[Stored records]

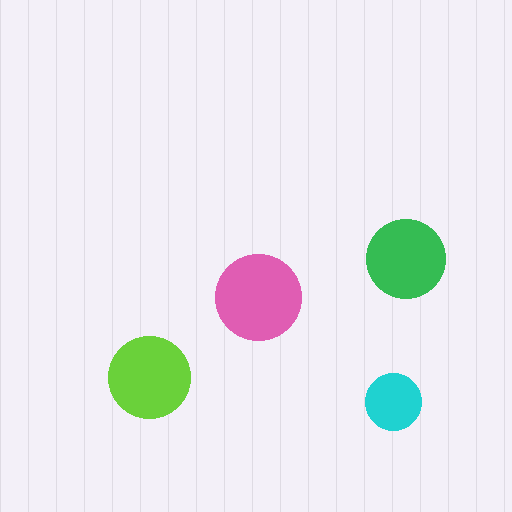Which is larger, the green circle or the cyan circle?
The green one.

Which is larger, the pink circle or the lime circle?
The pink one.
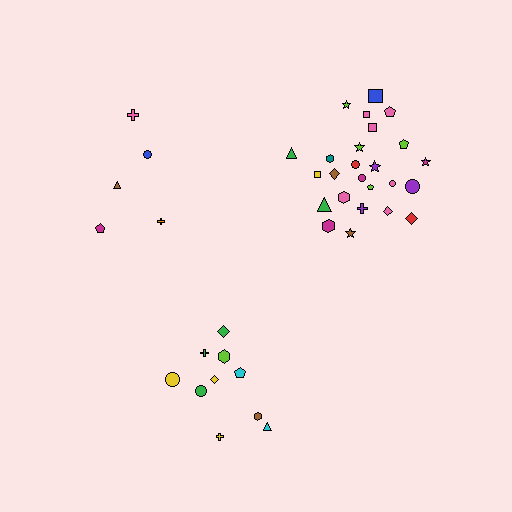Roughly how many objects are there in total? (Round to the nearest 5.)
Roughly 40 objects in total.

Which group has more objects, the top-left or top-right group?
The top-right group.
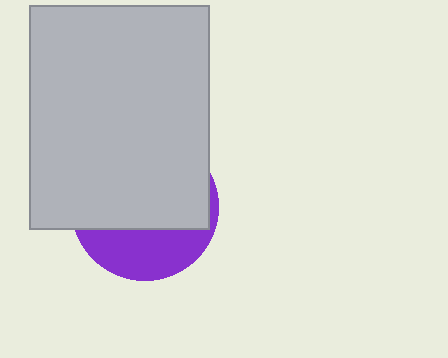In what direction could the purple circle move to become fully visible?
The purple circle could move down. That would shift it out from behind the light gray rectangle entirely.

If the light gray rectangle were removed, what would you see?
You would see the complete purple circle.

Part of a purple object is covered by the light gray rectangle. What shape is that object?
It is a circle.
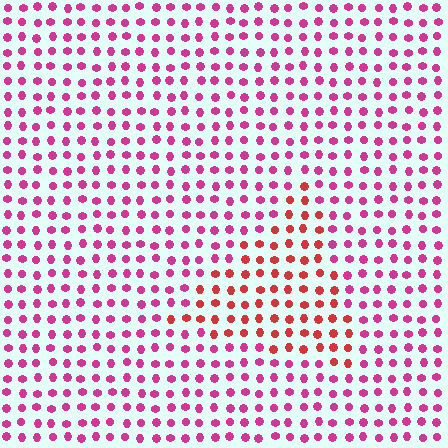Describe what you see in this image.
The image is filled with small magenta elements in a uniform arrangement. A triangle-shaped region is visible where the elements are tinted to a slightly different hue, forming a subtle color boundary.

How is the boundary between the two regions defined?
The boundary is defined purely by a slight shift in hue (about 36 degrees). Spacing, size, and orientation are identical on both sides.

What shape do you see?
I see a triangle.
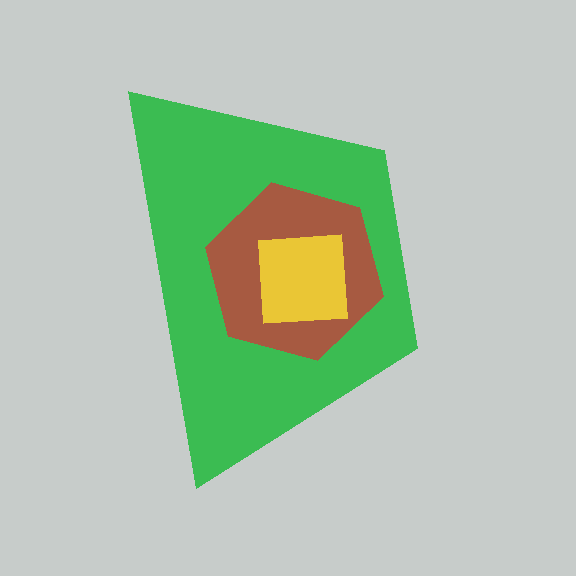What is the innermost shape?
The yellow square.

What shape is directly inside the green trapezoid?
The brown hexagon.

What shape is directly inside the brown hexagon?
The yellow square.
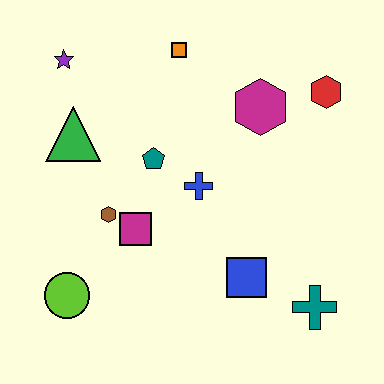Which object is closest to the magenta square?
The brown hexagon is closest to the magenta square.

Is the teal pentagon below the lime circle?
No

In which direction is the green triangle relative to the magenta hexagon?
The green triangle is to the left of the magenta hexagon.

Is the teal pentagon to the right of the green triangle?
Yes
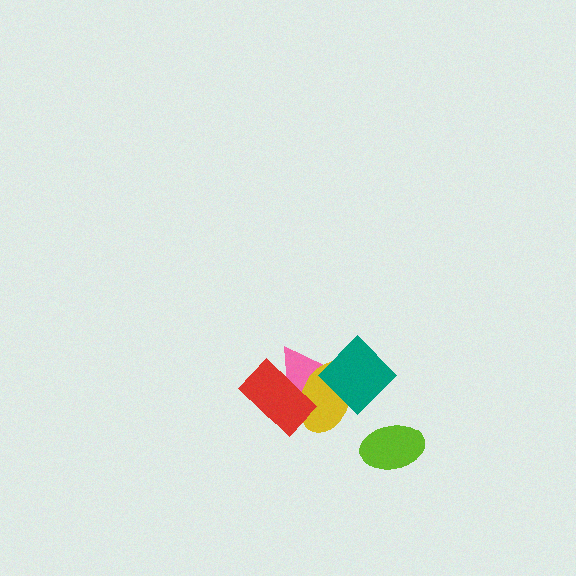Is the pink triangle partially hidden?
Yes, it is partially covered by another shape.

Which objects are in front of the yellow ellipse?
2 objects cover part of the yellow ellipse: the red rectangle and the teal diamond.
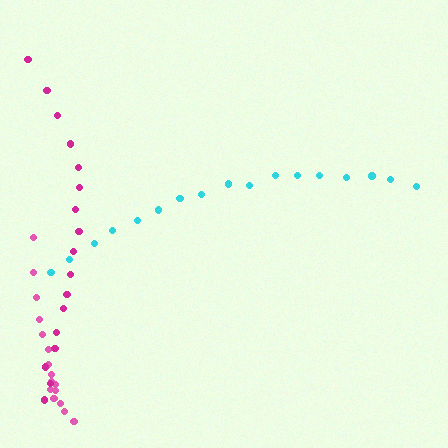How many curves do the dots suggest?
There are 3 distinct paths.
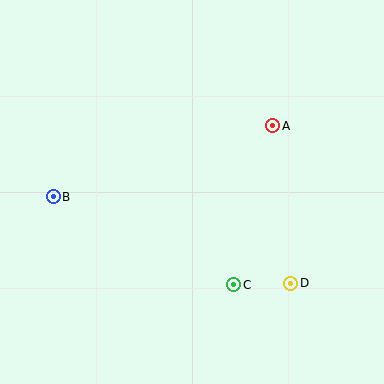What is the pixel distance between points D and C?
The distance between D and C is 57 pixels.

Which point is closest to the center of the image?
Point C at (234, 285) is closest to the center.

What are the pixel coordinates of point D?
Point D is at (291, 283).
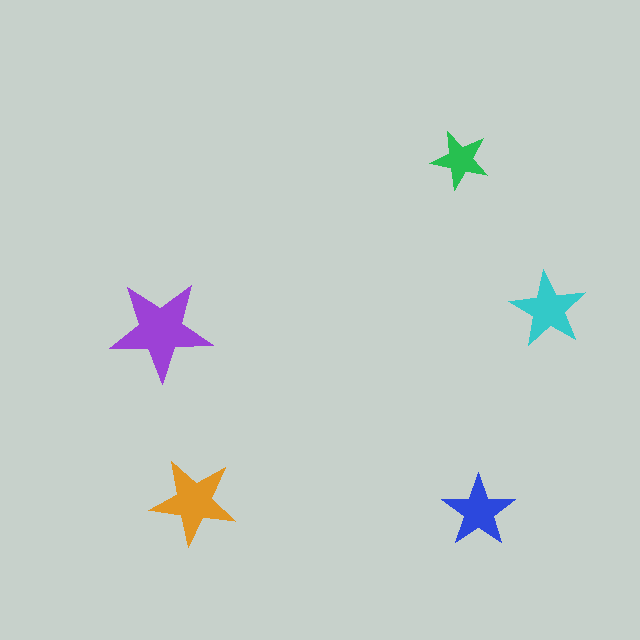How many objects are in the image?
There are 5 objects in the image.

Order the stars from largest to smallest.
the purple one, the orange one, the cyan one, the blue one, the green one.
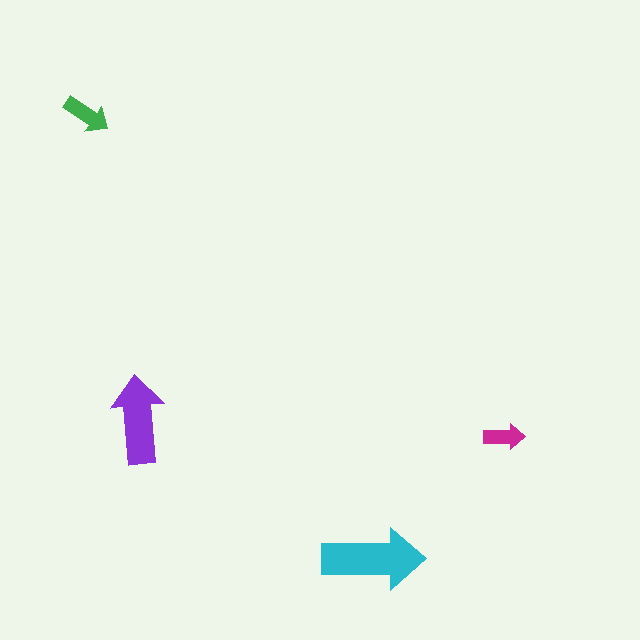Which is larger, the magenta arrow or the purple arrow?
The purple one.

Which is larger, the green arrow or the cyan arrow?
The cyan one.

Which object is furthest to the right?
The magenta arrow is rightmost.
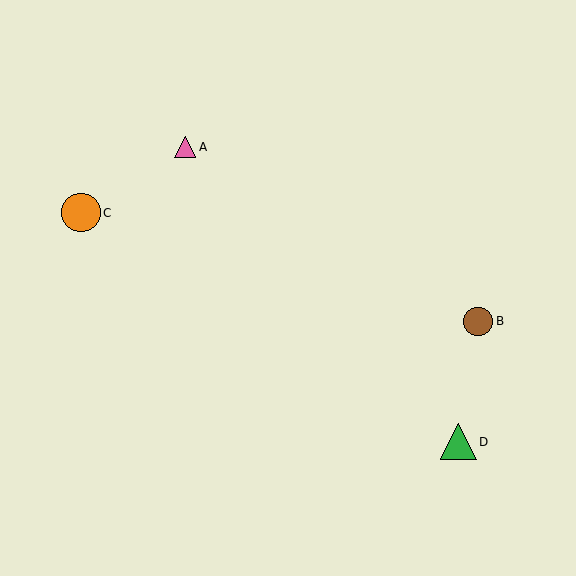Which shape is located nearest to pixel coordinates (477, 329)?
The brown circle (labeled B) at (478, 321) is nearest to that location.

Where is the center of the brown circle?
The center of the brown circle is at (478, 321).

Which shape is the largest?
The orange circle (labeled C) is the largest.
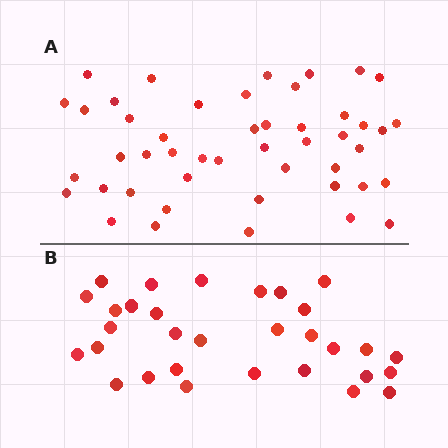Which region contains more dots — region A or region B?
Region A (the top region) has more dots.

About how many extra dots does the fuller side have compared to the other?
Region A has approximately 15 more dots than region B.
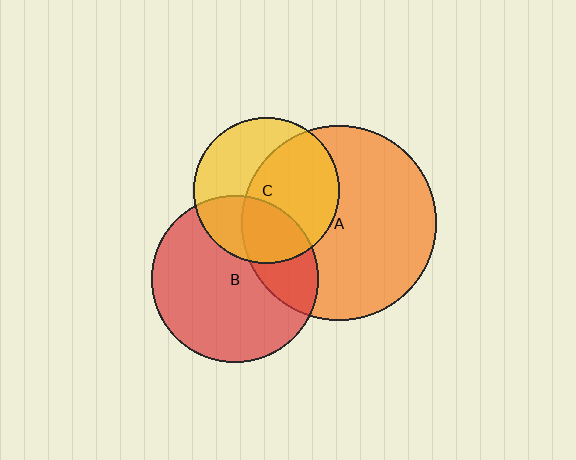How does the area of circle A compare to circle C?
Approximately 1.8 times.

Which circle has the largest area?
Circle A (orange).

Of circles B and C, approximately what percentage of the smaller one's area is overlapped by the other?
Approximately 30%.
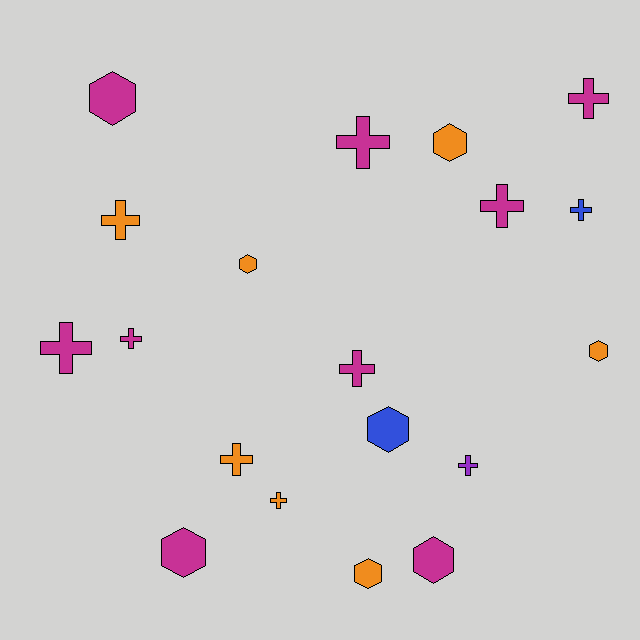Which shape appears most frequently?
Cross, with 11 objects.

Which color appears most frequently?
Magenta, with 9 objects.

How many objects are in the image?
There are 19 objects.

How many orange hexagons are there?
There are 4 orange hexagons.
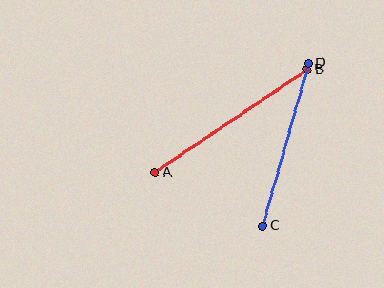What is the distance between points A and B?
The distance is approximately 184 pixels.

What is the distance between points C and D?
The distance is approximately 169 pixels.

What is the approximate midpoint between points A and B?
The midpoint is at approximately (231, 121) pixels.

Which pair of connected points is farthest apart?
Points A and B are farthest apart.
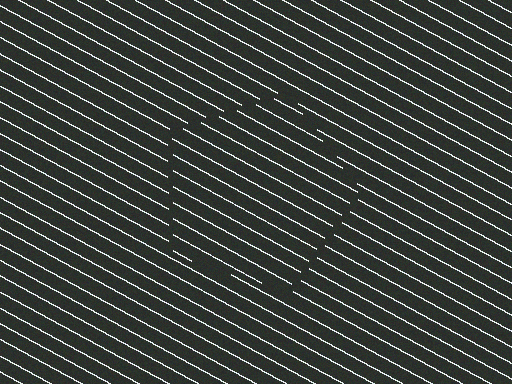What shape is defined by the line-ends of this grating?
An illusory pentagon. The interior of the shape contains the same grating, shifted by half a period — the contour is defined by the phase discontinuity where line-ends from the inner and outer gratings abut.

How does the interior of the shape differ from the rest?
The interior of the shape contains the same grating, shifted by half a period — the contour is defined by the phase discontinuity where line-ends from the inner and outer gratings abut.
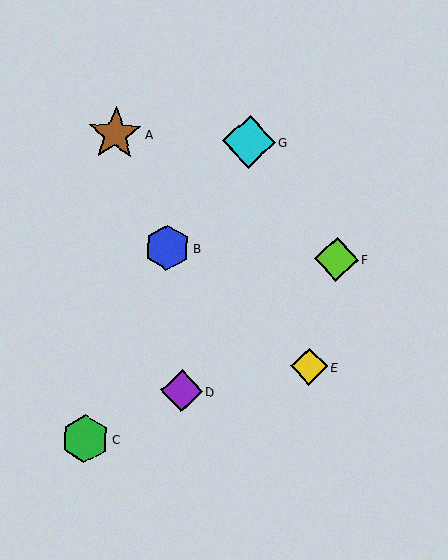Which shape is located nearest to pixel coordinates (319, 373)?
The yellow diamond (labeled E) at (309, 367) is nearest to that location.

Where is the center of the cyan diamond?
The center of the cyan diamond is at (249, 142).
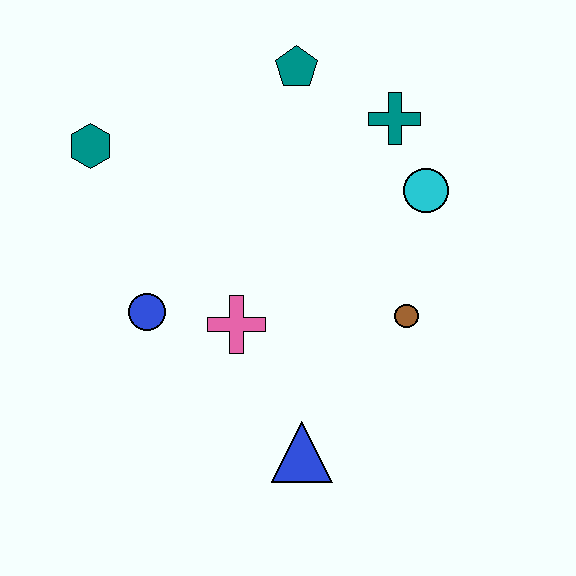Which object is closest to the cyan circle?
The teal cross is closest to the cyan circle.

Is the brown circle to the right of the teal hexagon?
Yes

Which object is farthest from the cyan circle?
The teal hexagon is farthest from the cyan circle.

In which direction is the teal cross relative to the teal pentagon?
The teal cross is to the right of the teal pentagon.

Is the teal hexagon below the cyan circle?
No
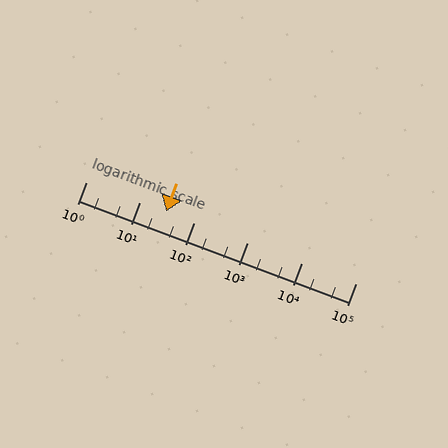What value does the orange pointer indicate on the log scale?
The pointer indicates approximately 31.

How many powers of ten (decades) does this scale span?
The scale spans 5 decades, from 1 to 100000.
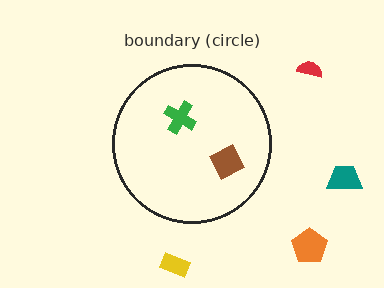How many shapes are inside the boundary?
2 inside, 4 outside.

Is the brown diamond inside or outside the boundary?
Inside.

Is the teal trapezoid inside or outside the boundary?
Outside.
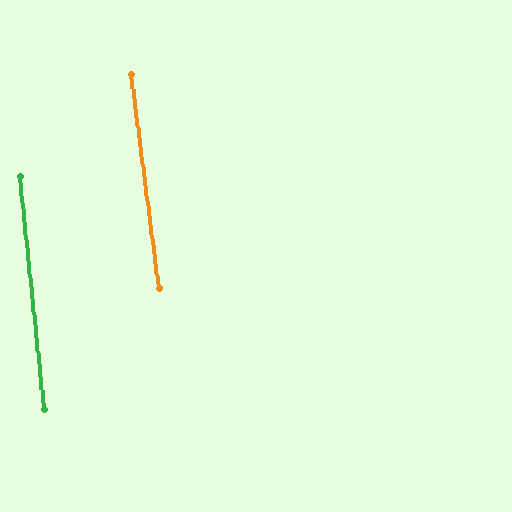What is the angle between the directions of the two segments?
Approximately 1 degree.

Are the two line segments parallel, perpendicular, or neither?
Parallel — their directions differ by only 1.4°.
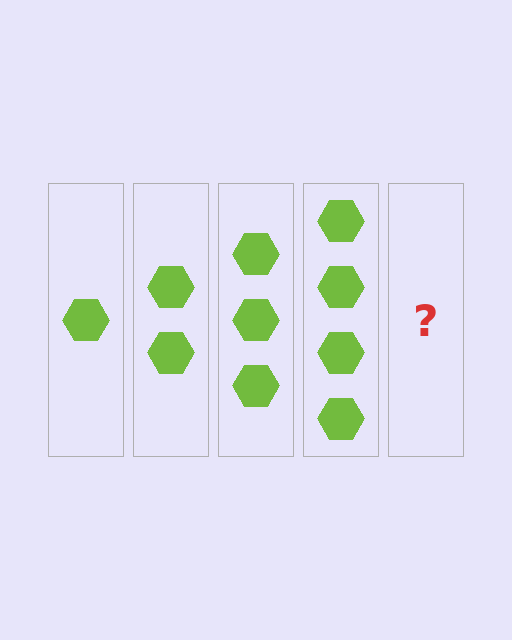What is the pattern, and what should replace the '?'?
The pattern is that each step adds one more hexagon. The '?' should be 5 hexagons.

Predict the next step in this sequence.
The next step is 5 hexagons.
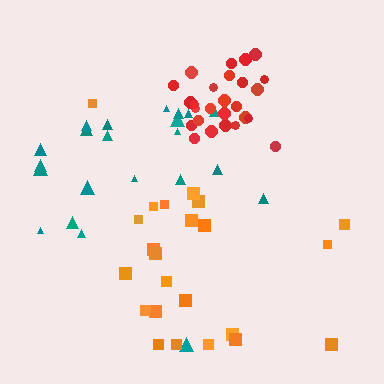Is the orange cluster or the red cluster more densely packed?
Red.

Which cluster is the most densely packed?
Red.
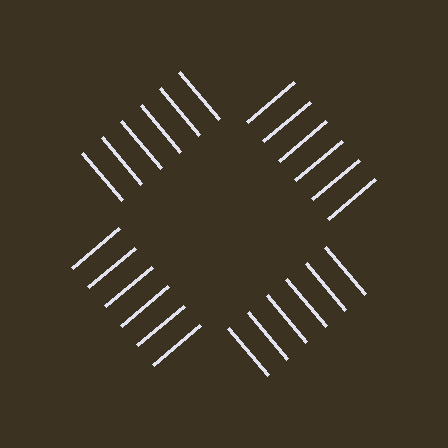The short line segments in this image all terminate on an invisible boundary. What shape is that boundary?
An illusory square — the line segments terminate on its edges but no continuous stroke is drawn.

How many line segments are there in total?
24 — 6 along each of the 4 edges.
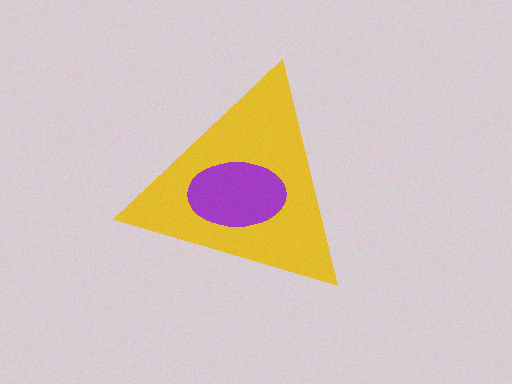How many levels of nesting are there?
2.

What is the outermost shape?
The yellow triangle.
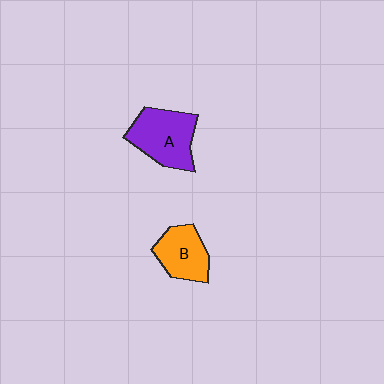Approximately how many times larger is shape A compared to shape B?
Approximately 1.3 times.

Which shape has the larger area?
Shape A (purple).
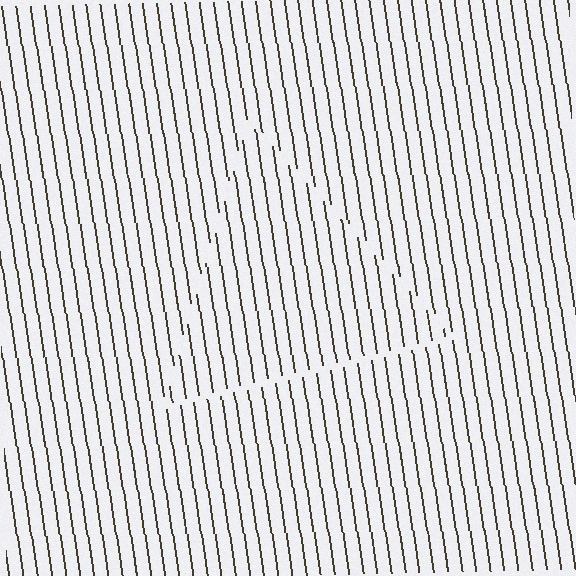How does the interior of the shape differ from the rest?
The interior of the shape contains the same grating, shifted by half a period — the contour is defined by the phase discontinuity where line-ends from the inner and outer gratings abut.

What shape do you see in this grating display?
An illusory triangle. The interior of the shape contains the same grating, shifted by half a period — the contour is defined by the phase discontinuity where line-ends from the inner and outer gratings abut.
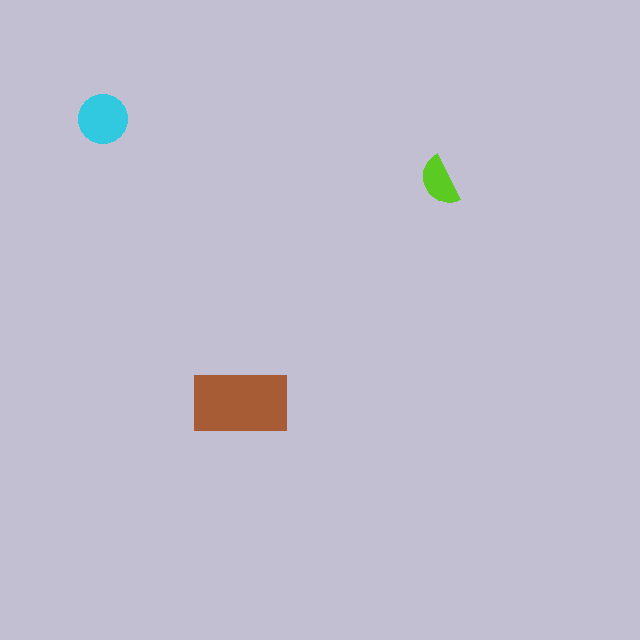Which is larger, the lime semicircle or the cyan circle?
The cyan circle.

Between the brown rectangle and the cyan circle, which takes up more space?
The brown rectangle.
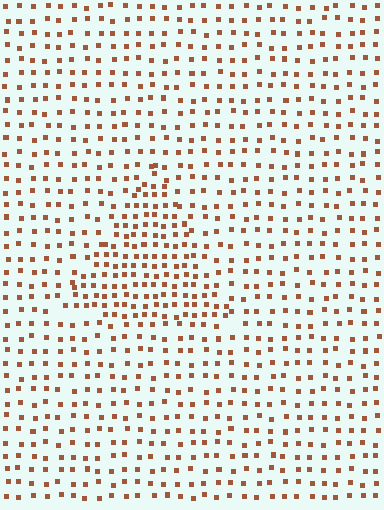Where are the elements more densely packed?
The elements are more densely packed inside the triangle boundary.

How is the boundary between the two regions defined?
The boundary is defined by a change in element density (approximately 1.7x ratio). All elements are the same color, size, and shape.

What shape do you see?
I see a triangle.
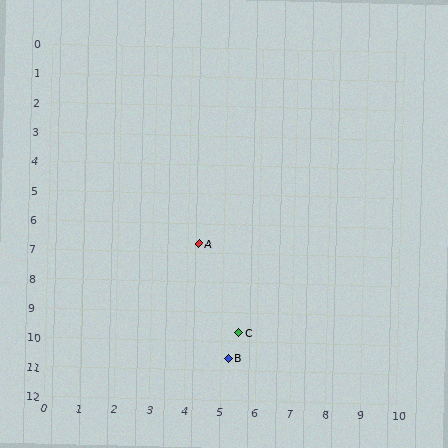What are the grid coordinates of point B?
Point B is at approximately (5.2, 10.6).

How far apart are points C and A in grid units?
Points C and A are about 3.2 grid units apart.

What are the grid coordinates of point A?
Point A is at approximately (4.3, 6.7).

Objective: Without the pictures, repeat exactly the lines running from the line containing "Which is larger, the lime" through the end of the data, both ends included.

Answer to this exercise:
Which is larger, the lime semicircle or the cyan circle?
The cyan circle.

Between the brown rectangle and the cyan circle, which takes up more space?
The brown rectangle.
Where are the elements more densely packed?
The elements are more densely packed inside the triangle boundary.

How is the boundary between the two regions defined?
The boundary is defined by a change in element density (approximately 1.7x ratio). All elements are the same color, size, and shape.

What shape do you see?
I see a triangle.
What are the grid coordinates of point B?
Point B is at approximately (5.2, 10.6).

How far apart are points C and A in grid units?
Points C and A are about 3.2 grid units apart.

What are the grid coordinates of point A?
Point A is at approximately (4.3, 6.7).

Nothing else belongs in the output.